** Begin **

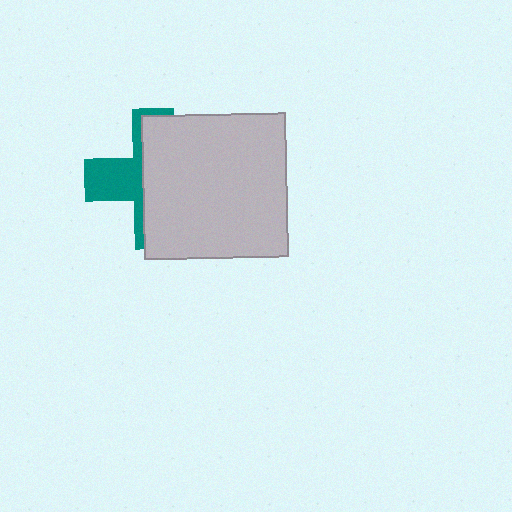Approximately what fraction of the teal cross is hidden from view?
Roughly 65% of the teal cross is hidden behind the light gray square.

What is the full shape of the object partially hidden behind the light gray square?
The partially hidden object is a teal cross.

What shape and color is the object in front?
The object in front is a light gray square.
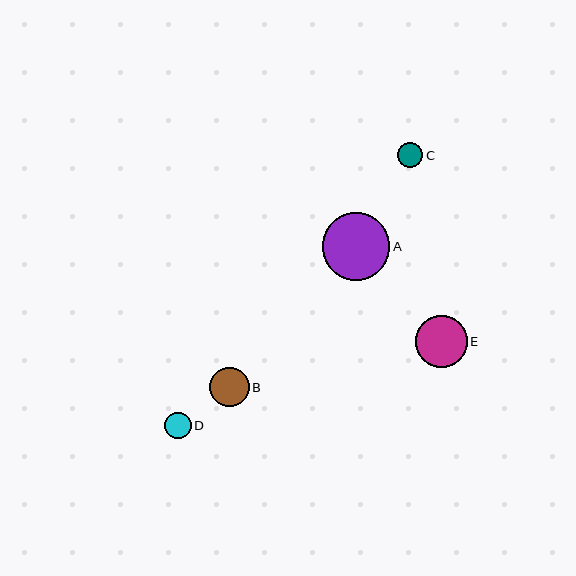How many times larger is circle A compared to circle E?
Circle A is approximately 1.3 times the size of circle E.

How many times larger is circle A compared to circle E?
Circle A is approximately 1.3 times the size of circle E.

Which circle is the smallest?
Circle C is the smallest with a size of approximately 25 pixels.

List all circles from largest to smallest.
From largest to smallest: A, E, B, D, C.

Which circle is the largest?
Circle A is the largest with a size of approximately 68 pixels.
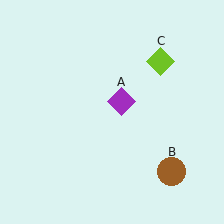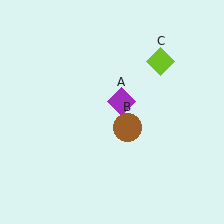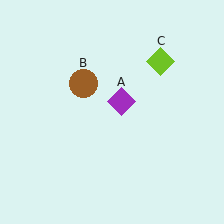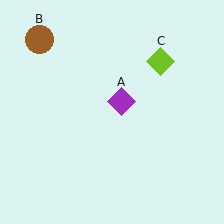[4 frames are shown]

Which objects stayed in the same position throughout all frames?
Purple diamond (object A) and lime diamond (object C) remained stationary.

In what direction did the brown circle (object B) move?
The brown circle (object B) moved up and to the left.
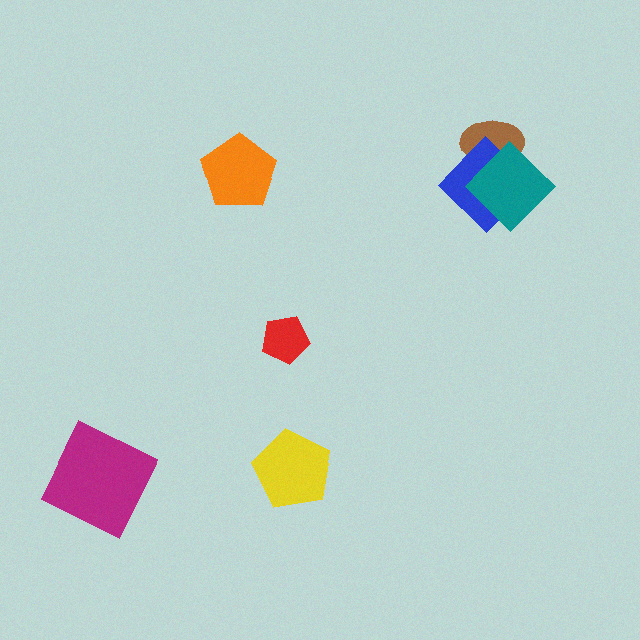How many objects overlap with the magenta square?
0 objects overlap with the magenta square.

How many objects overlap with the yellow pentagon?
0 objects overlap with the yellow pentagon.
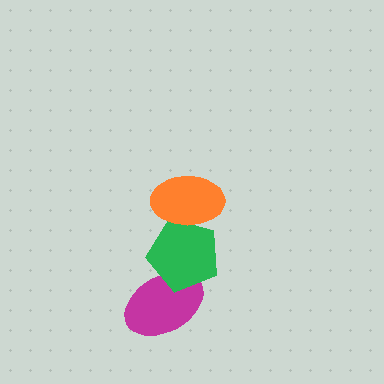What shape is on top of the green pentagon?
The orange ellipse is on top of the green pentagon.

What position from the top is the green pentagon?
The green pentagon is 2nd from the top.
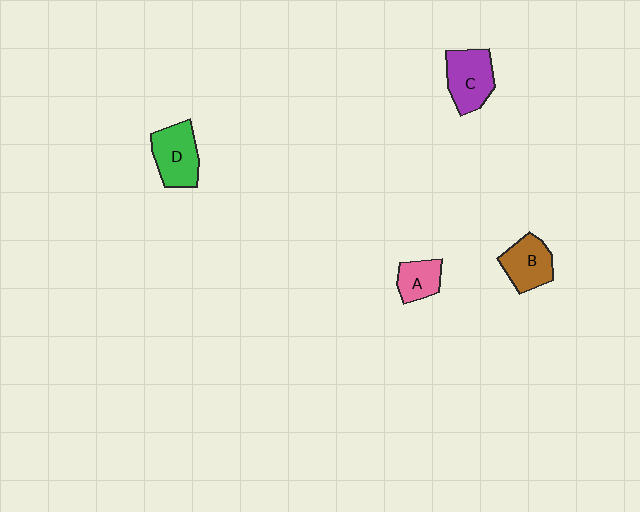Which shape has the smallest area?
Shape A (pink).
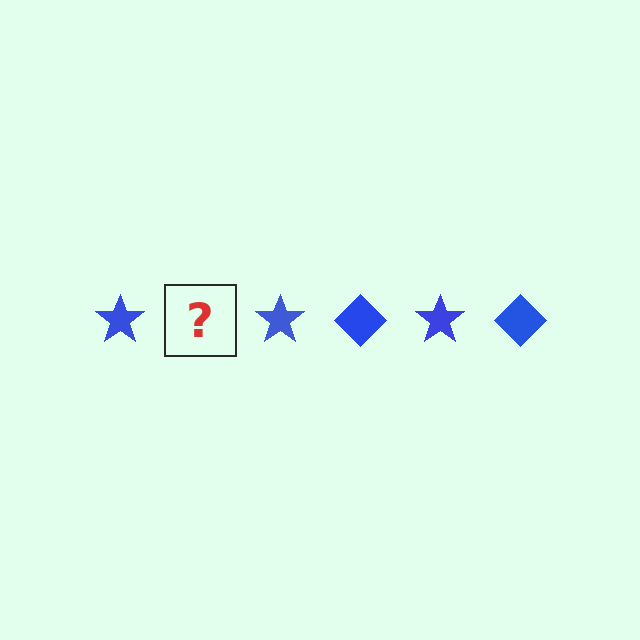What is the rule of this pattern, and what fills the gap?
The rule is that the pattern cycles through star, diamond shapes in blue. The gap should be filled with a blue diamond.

** End **

STATED EXERCISE:
Repeat the listing above from its first line through the line that contains "[4 frames are shown]", both included, and nothing more. Drop the pictures.

EXERCISE ANSWER:
Approximately what fraction of the teal cross is hidden from view?
Roughly 65% of the teal cross is hidden behind the light gray square.

What is the full shape of the object partially hidden behind the light gray square?
The partially hidden object is a teal cross.

What shape and color is the object in front?
The object in front is a light gray square.
How many times larger is circle A compared to circle E?
Circle A is approximately 1.3 times the size of circle E.

How many times larger is circle A compared to circle E?
Circle A is approximately 1.3 times the size of circle E.

Which circle is the smallest?
Circle C is the smallest with a size of approximately 25 pixels.

List all circles from largest to smallest.
From largest to smallest: A, E, B, D, C.

Which circle is the largest?
Circle A is the largest with a size of approximately 68 pixels.
[4 frames are shown]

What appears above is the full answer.